(What the task asks):
Reproduce, exactly and in full, only the lines below from the one containing "What are the grid coordinates of point B?" through the one containing "Is the pink star above the orange pentagon?".

(Excerpted data):

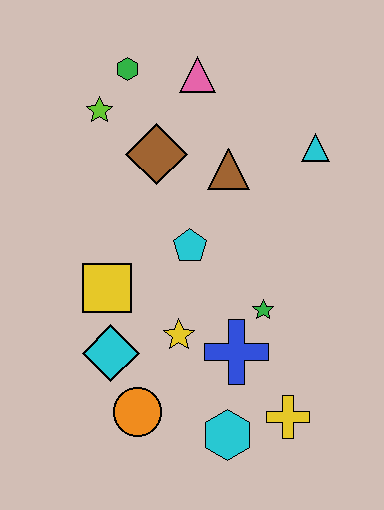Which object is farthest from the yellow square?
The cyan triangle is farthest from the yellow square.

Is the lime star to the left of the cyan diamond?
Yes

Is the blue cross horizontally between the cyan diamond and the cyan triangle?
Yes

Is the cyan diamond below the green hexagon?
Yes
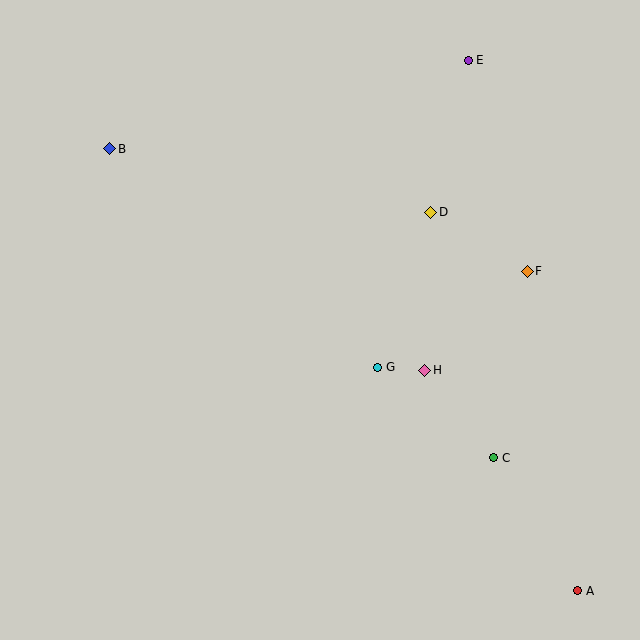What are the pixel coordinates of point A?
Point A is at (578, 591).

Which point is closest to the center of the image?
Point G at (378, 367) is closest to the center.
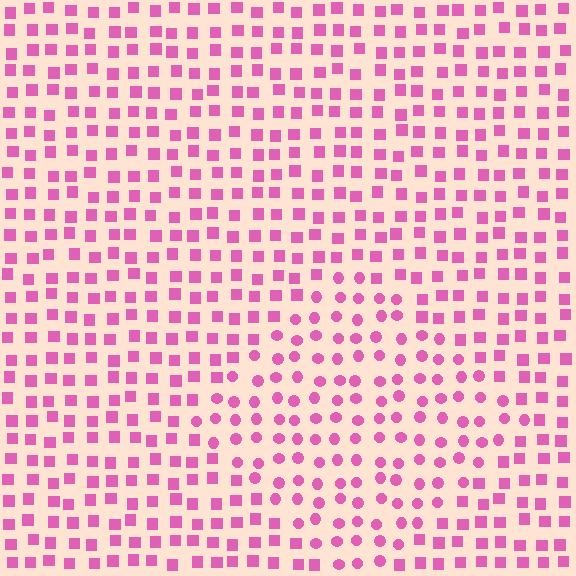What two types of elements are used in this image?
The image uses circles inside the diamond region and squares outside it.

---

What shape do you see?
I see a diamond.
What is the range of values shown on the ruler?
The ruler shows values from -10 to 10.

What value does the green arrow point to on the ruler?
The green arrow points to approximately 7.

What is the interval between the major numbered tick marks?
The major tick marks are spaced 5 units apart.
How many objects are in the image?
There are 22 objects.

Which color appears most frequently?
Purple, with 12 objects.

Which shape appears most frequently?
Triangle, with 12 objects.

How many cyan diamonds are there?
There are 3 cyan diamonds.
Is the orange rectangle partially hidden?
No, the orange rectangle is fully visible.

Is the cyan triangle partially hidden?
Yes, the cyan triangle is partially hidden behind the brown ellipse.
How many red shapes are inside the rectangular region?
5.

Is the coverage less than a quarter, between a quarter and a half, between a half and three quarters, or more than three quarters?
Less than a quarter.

--

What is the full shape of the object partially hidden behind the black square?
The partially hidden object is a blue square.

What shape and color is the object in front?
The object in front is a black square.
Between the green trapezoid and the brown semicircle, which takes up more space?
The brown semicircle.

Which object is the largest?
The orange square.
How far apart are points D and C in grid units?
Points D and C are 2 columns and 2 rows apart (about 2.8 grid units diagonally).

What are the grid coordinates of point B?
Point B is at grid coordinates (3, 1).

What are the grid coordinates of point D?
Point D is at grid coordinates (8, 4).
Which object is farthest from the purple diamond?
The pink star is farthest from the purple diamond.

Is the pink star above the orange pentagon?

(Solution for this task):
What are the grid coordinates of point B?
Point B is at grid coordinates (3, 1).

What are the grid coordinates of point D?
Point D is at grid coordinates (8, 4).
Which object is farthest from the purple diamond?
The pink star is farthest from the purple diamond.

Is the pink star above the orange pentagon?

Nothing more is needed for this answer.